### Work to complete
Below is the data. Give it again, complete and exact.

:: Material provided

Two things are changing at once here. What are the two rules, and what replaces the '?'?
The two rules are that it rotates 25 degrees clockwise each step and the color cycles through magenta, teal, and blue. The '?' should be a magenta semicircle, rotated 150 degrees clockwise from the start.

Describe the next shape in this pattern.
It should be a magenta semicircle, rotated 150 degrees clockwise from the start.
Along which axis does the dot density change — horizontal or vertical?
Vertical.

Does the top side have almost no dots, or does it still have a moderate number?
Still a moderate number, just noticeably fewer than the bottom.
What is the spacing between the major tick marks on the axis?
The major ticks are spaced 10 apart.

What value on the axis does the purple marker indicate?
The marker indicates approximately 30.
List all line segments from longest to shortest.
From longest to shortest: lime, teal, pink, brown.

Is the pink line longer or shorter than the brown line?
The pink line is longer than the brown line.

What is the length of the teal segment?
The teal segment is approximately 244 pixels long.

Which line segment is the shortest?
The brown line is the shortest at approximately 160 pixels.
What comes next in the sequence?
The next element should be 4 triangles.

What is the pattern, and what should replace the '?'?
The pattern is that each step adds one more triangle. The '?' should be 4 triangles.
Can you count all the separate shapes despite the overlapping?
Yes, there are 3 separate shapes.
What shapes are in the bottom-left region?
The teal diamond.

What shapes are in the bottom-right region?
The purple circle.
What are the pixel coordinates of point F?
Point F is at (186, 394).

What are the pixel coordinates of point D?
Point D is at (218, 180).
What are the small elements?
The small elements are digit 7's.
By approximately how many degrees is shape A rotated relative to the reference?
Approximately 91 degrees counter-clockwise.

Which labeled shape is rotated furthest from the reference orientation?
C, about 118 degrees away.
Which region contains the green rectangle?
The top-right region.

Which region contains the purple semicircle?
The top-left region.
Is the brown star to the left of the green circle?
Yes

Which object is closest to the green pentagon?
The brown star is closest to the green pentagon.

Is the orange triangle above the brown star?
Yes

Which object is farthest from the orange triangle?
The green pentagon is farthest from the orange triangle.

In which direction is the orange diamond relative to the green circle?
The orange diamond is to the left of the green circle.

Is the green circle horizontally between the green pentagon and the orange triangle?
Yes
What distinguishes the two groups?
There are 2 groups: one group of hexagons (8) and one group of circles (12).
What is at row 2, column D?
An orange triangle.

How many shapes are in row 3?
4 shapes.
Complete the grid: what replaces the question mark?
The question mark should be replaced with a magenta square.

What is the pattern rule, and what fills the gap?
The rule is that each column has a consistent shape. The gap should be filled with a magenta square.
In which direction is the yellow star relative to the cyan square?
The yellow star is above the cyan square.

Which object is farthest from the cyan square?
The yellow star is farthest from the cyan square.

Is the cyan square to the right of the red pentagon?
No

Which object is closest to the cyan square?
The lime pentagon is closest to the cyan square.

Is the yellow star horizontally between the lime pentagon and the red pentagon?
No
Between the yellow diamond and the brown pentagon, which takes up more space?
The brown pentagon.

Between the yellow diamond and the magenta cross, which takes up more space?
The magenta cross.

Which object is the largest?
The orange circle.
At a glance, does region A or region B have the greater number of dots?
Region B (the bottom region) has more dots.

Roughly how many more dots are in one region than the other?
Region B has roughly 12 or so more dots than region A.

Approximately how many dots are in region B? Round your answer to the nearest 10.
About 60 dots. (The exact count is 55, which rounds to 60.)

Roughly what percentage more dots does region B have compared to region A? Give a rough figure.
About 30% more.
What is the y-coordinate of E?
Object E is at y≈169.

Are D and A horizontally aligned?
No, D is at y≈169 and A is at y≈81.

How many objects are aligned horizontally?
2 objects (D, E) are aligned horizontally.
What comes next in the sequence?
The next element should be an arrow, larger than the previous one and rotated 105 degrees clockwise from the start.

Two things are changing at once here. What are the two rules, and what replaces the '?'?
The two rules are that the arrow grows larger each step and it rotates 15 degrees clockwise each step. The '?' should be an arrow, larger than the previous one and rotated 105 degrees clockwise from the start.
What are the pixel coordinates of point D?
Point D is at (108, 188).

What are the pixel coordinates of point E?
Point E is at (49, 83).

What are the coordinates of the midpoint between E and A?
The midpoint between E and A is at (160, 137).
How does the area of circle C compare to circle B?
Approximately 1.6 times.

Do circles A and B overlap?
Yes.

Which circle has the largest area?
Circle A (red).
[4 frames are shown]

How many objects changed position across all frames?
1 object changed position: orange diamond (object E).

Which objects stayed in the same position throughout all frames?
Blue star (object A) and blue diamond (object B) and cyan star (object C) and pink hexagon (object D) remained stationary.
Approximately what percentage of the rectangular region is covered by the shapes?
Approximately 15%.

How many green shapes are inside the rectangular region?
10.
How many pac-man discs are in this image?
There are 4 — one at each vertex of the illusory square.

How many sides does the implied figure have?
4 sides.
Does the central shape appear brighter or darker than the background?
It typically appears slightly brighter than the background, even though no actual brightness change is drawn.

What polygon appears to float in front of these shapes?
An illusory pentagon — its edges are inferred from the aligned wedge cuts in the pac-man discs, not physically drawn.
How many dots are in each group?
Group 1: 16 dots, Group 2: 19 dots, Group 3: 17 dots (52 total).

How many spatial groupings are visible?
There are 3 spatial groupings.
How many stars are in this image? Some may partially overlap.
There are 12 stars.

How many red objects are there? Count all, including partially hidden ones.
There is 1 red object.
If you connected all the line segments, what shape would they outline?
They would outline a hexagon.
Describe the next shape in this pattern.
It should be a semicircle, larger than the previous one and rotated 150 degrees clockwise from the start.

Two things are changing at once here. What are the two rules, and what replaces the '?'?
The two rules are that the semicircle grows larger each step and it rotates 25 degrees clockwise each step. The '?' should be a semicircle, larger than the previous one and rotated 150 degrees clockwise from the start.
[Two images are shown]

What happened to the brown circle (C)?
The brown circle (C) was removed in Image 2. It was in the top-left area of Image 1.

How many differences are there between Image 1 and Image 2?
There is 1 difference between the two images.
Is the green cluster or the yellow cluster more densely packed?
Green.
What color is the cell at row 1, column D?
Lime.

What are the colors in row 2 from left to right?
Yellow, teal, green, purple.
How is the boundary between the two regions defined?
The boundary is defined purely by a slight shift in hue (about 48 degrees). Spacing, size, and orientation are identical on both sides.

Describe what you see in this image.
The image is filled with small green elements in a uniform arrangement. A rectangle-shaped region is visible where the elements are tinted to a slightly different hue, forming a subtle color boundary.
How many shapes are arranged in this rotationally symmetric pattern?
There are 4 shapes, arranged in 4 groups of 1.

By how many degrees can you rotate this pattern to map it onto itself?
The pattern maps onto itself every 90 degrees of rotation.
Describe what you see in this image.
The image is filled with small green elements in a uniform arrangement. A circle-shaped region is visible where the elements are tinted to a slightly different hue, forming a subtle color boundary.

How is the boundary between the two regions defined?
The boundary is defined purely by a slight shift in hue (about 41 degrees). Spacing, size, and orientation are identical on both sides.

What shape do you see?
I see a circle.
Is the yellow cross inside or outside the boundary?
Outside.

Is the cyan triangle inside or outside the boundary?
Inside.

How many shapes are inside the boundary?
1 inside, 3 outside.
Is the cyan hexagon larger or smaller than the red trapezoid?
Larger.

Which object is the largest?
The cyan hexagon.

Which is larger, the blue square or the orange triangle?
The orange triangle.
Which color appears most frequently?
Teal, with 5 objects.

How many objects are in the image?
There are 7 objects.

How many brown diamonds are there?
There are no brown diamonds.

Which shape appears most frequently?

::::

### Final answer
Two things are changing at once here. What are the two rules, and what replaces the '?'?
The two rules are that it rotates 25 degrees clockwise each step and the color cycles through magenta, teal, and blue. The '?' should be a magenta semicircle, rotated 150 degrees clockwise from the start.

Describe the next shape in this pattern.
It should be a magenta semicircle, rotated 150 degrees clockwise from the start.
Along which axis does the dot density change — horizontal or vertical?
Vertical.

Does the top side have almost no dots, or does it still have a moderate number?
Still a moderate number, just noticeably fewer than the bottom.
What is the spacing between the major tick marks on the axis?
The major ticks are spaced 10 apart.

What value on the axis does the purple marker indicate?
The marker indicates approximately 30.
List all line segments from longest to shortest.
From longest to shortest: lime, teal, pink, brown.

Is the pink line longer or shorter than the brown line?
The pink line is longer than the brown line.

What is the length of the teal segment?
The teal segment is approximately 244 pixels long.

Which line segment is the shortest?
The brown line is the shortest at approximately 160 pixels.
What comes next in the sequence?
The next element should be 4 triangles.

What is the pattern, and what should replace the '?'?
The pattern is that each step adds one more triangle. The '?' should be 4 triangles.
Can you count all the separate shapes despite the overlapping?
Yes, there are 3 separate shapes.
What shapes are in the bottom-left region?
The teal diamond.

What shapes are in the bottom-right region?
The purple circle.
What are the pixel coordinates of point F?
Point F is at (186, 394).

What are the pixel coordinates of point D?
Point D is at (218, 180).
What are the small elements?
The small elements are digit 7's.
By approximately how many degrees is shape A rotated relative to the reference?
Approximately 91 degrees counter-clockwise.

Which labeled shape is rotated furthest from the reference orientation?
C, about 118 degrees away.
Which region contains the green rectangle?
The top-right region.

Which region contains the purple semicircle?
The top-left region.
Is the brown star to the left of the green circle?
Yes

Which object is closest to the green pentagon?
The brown star is closest to the green pentagon.

Is the orange triangle above the brown star?
Yes

Which object is farthest from the orange triangle?
The green pentagon is farthest from the orange triangle.

In which direction is the orange diamond relative to the green circle?
The orange diamond is to the left of the green circle.

Is the green circle horizontally between the green pentagon and the orange triangle?
Yes
What distinguishes the two groups?
There are 2 groups: one group of hexagons (8) and one group of circles (12).
What is at row 2, column D?
An orange triangle.

How many shapes are in row 3?
4 shapes.
Complete the grid: what replaces the question mark?
The question mark should be replaced with a magenta square.

What is the pattern rule, and what fills the gap?
The rule is that each column has a consistent shape. The gap should be filled with a magenta square.
In which direction is the yellow star relative to the cyan square?
The yellow star is above the cyan square.

Which object is farthest from the cyan square?
The yellow star is farthest from the cyan square.

Is the cyan square to the right of the red pentagon?
No

Which object is closest to the cyan square?
The lime pentagon is closest to the cyan square.

Is the yellow star horizontally between the lime pentagon and the red pentagon?
No
Between the yellow diamond and the brown pentagon, which takes up more space?
The brown pentagon.

Between the yellow diamond and the magenta cross, which takes up more space?
The magenta cross.

Which object is the largest?
The orange circle.
At a glance, does region A or region B have the greater number of dots?
Region B (the bottom region) has more dots.

Roughly how many more dots are in one region than the other?
Region B has roughly 12 or so more dots than region A.

Approximately how many dots are in region B? Round your answer to the nearest 10.
About 60 dots. (The exact count is 55, which rounds to 60.)

Roughly what percentage more dots does region B have compared to region A? Give a rough figure.
About 30% more.
What is the y-coordinate of E?
Object E is at y≈169.

Are D and A horizontally aligned?
No, D is at y≈169 and A is at y≈81.

How many objects are aligned horizontally?
2 objects (D, E) are aligned horizontally.
What comes next in the sequence?
The next element should be an arrow, larger than the previous one and rotated 105 degrees clockwise from the start.

Two things are changing at once here. What are the two rules, and what replaces the '?'?
The two rules are that the arrow grows larger each step and it rotates 15 degrees clockwise each step. The '?' should be an arrow, larger than the previous one and rotated 105 degrees clockwise from the start.
What are the pixel coordinates of point D?
Point D is at (108, 188).

What are the pixel coordinates of point E?
Point E is at (49, 83).

What are the coordinates of the midpoint between E and A?
The midpoint between E and A is at (160, 137).
How does the area of circle C compare to circle B?
Approximately 1.6 times.

Do circles A and B overlap?
Yes.

Which circle has the largest area?
Circle A (red).
[4 frames are shown]

How many objects changed position across all frames?
1 object changed position: orange diamond (object E).

Which objects stayed in the same position throughout all frames?
Blue star (object A) and blue diamond (object B) and cyan star (object C) and pink hexagon (object D) remained stationary.
Approximately what percentage of the rectangular region is covered by the shapes?
Approximately 15%.

How many green shapes are inside the rectangular region?
10.
How many pac-man discs are in this image?
There are 4 — one at each vertex of the illusory square.

How many sides does the implied figure have?
4 sides.
Does the central shape appear brighter or darker than the background?
It typically appears slightly brighter than the background, even though no actual brightness change is drawn.

What polygon appears to float in front of these shapes?
An illusory pentagon — its edges are inferred from the aligned wedge cuts in the pac-man discs, not physically drawn.
How many dots are in each group?
Group 1: 16 dots, Group 2: 19 dots, Group 3: 17 dots (52 total).

How many spatial groupings are visible?
There are 3 spatial groupings.
How many stars are in this image? Some may partially overlap.
There are 12 stars.

How many red objects are there? Count all, including partially hidden ones.
There is 1 red object.
If you connected all the line segments, what shape would they outline?
They would outline a hexagon.
Describe the next shape in this pattern.
It should be a semicircle, larger than the previous one and rotated 150 degrees clockwise from the start.

Two things are changing at once here. What are the two rules, and what replaces the '?'?
The two rules are that the semicircle grows larger each step and it rotates 25 degrees clockwise each step. The '?' should be a semicircle, larger than the previous one and rotated 150 degrees clockwise from the start.
[Two images are shown]

What happened to the brown circle (C)?
The brown circle (C) was removed in Image 2. It was in the top-left area of Image 1.

How many differences are there between Image 1 and Image 2?
There is 1 difference between the two images.
Is the green cluster or the yellow cluster more densely packed?
Green.
What color is the cell at row 1, column D?
Lime.

What are the colors in row 2 from left to right?
Yellow, teal, green, purple.
How is the boundary between the two regions defined?
The boundary is defined purely by a slight shift in hue (about 48 degrees). Spacing, size, and orientation are identical on both sides.

Describe what you see in this image.
The image is filled with small green elements in a uniform arrangement. A rectangle-shaped region is visible where the elements are tinted to a slightly different hue, forming a subtle color boundary.
How many shapes are arranged in this rotationally symmetric pattern?
There are 4 shapes, arranged in 4 groups of 1.

By how many degrees can you rotate this pattern to map it onto itself?
The pattern maps onto itself every 90 degrees of rotation.
Describe what you see in this image.
The image is filled with small green elements in a uniform arrangement. A circle-shaped region is visible where the elements are tinted to a slightly different hue, forming a subtle color boundary.

How is the boundary between the two regions defined?
The boundary is defined purely by a slight shift in hue (about 41 degrees). Spacing, size, and orientation are identical on both sides.

What shape do you see?
I see a circle.
Is the yellow cross inside or outside the boundary?
Outside.

Is the cyan triangle inside or outside the boundary?
Inside.

How many shapes are inside the boundary?
1 inside, 3 outside.
Is the cyan hexagon larger or smaller than the red trapezoid?
Larger.

Which object is the largest?
The cyan hexagon.

Which is larger, the blue square or the orange triangle?
The orange triangle.
Which color appears most frequently?
Teal, with 5 objects.

How many objects are in the image?
There are 7 objects.

How many brown diamonds are there?
There are no brown diamonds.

Which shape appears most frequently?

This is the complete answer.